▶ _Data supplied_
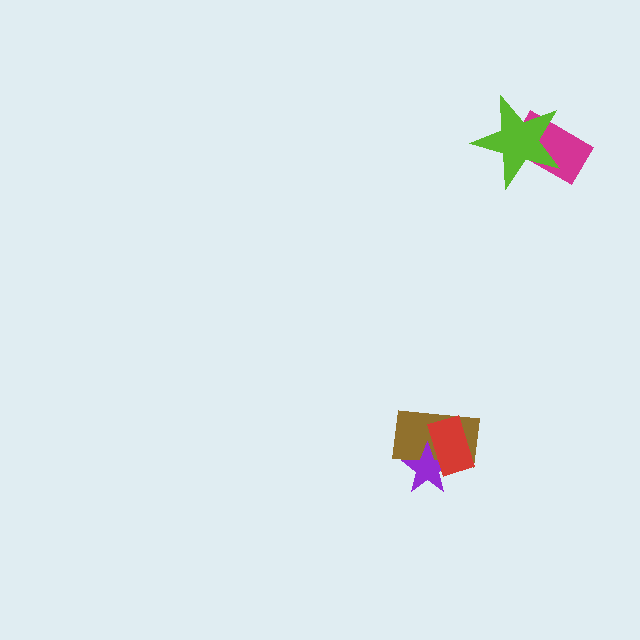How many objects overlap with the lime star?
1 object overlaps with the lime star.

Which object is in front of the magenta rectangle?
The lime star is in front of the magenta rectangle.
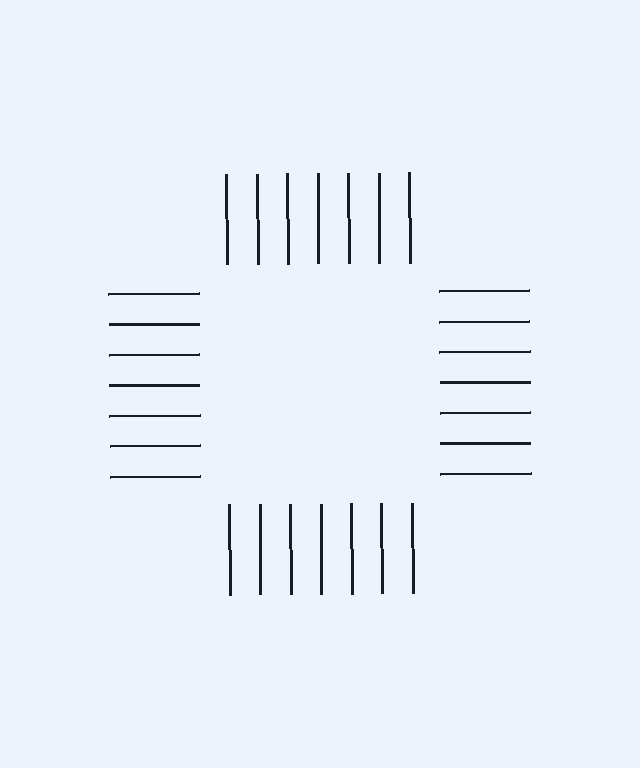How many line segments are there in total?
28 — 7 along each of the 4 edges.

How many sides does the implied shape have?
4 sides — the line-ends trace a square.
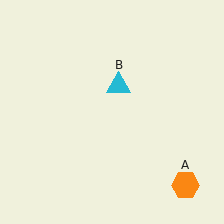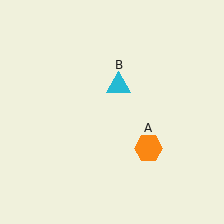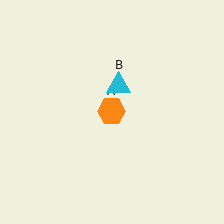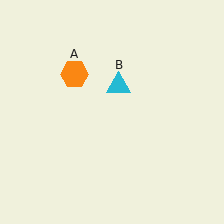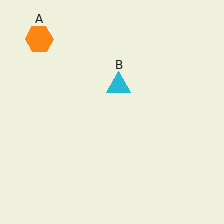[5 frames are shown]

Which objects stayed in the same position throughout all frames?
Cyan triangle (object B) remained stationary.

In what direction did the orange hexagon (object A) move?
The orange hexagon (object A) moved up and to the left.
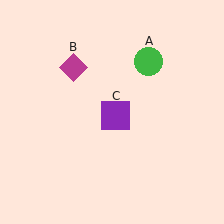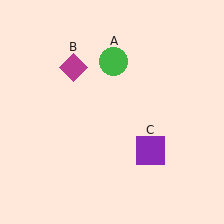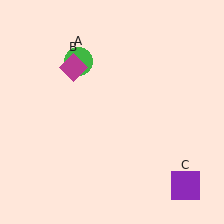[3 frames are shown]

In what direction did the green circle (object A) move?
The green circle (object A) moved left.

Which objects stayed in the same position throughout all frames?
Magenta diamond (object B) remained stationary.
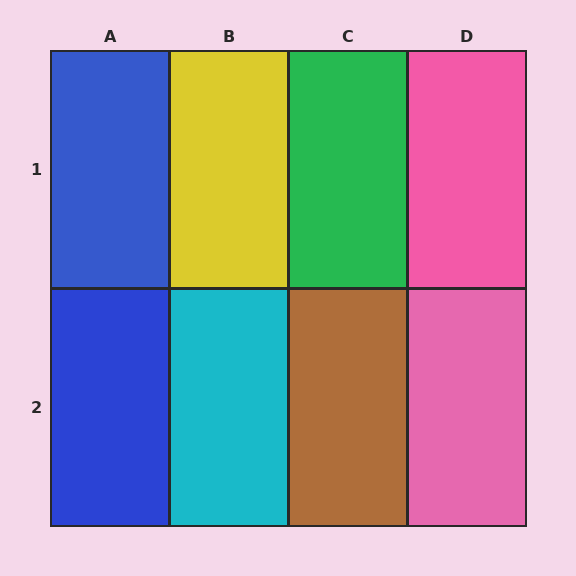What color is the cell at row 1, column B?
Yellow.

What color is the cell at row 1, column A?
Blue.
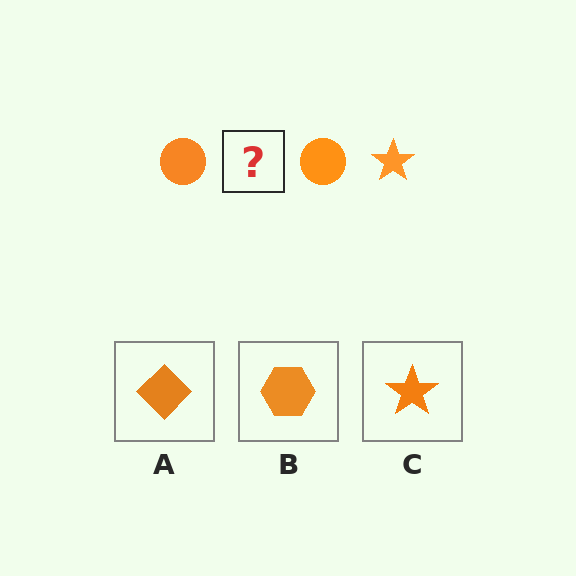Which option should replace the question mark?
Option C.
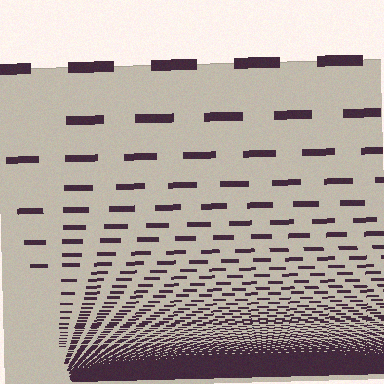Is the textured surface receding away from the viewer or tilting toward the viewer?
The surface appears to tilt toward the viewer. Texture elements get larger and sparser toward the top.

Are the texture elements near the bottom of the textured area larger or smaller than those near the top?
Smaller. The gradient is inverted — elements near the bottom are smaller and denser.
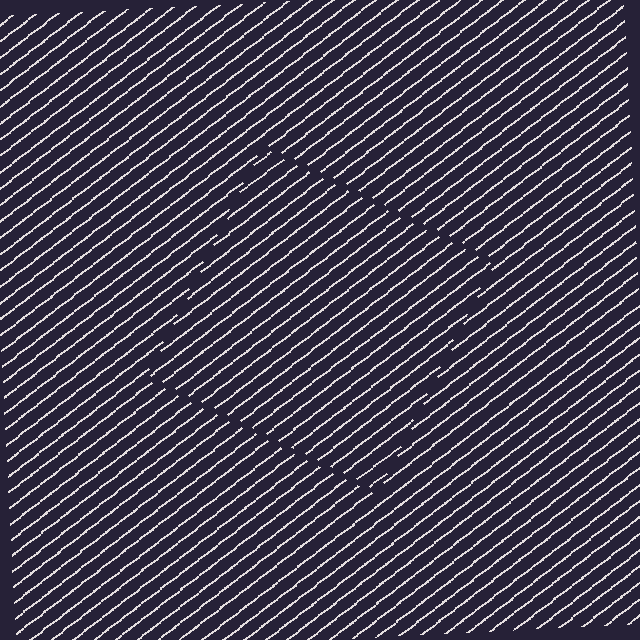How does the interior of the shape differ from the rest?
The interior of the shape contains the same grating, shifted by half a period — the contour is defined by the phase discontinuity where line-ends from the inner and outer gratings abut.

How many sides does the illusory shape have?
4 sides — the line-ends trace a square.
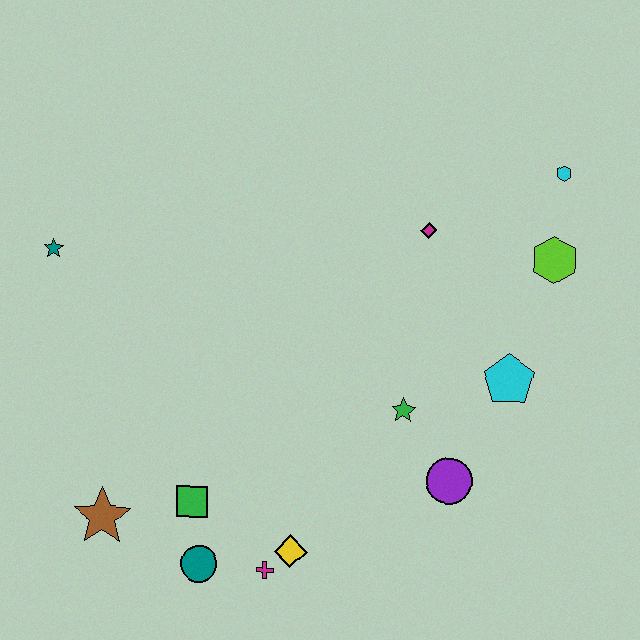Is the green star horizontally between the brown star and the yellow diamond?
No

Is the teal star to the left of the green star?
Yes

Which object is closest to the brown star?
The green square is closest to the brown star.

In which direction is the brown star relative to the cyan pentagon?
The brown star is to the left of the cyan pentagon.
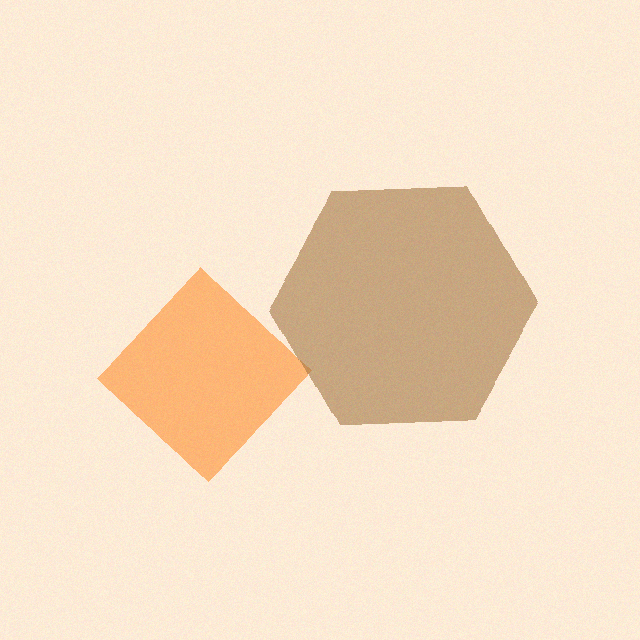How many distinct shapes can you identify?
There are 2 distinct shapes: an orange diamond, a brown hexagon.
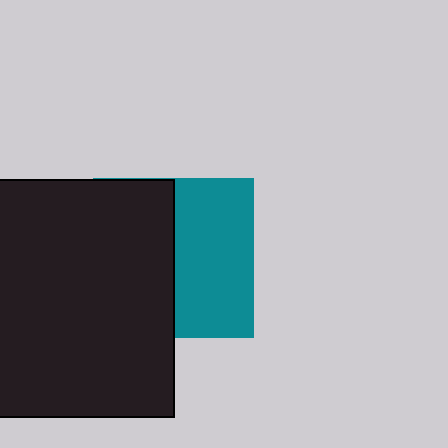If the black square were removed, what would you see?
You would see the complete teal square.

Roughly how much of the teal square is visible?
About half of it is visible (roughly 49%).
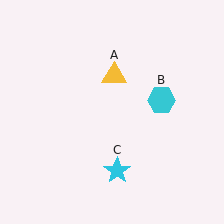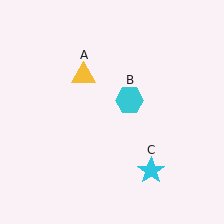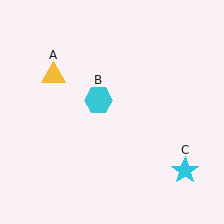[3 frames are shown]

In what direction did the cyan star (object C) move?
The cyan star (object C) moved right.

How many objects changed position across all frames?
3 objects changed position: yellow triangle (object A), cyan hexagon (object B), cyan star (object C).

▶ _Aim_
Make a verbatim copy of all the entries and strip out the pictures.

▶ _Expected answer_
How many objects overlap with the lime star?
1 object overlaps with the lime star.

Which object is in front of the magenta rectangle?
The lime star is in front of the magenta rectangle.
How many line segments are there in total?
28 — 7 along each of the 4 edges.

How many sides does the implied shape have?
4 sides — the line-ends trace a square.
[5 frames are shown]

Which objects stayed in the same position throughout all frames?
Cyan triangle (object B) remained stationary.

In what direction did the orange hexagon (object A) move?
The orange hexagon (object A) moved up and to the left.
[3 frames are shown]

In what direction did the green circle (object A) move?
The green circle (object A) moved left.

Which objects stayed in the same position throughout all frames?
Magenta diamond (object B) remained stationary.
What color is the cell at row 1, column B?
Yellow.

What color is the cell at row 1, column A?
Blue.
Which option should replace the question mark?
Option C.
Is the textured surface receding away from the viewer or tilting toward the viewer?
The surface appears to tilt toward the viewer. Texture elements get larger and sparser toward the top.

Are the texture elements near the bottom of the textured area larger or smaller than those near the top?
Smaller. The gradient is inverted — elements near the bottom are smaller and denser.
How does the interior of the shape differ from the rest?
The interior of the shape contains the same grating, shifted by half a period — the contour is defined by the phase discontinuity where line-ends from the inner and outer gratings abut.

How many sides does the illusory shape have?
4 sides — the line-ends trace a square.
Is the green star horizontally between the brown star and the yellow diamond?
No

Is the teal star to the left of the green star?
Yes

Which object is closest to the brown star?
The green square is closest to the brown star.

In which direction is the brown star relative to the cyan pentagon?
The brown star is to the left of the cyan pentagon.
How many distinct shapes can you identify?
There are 2 distinct shapes: an orange diamond, a brown hexagon.
If the black square were removed, what would you see?
You would see the complete teal square.

Roughly how much of the teal square is visible?
About half of it is visible (roughly 49%).
[3 frames are shown]

In what direction did the cyan star (object C) move?
The cyan star (object C) moved right.

How many objects changed position across all frames?
3 objects changed position: yellow triangle (object A), cyan hexagon (object B), cyan star (object C).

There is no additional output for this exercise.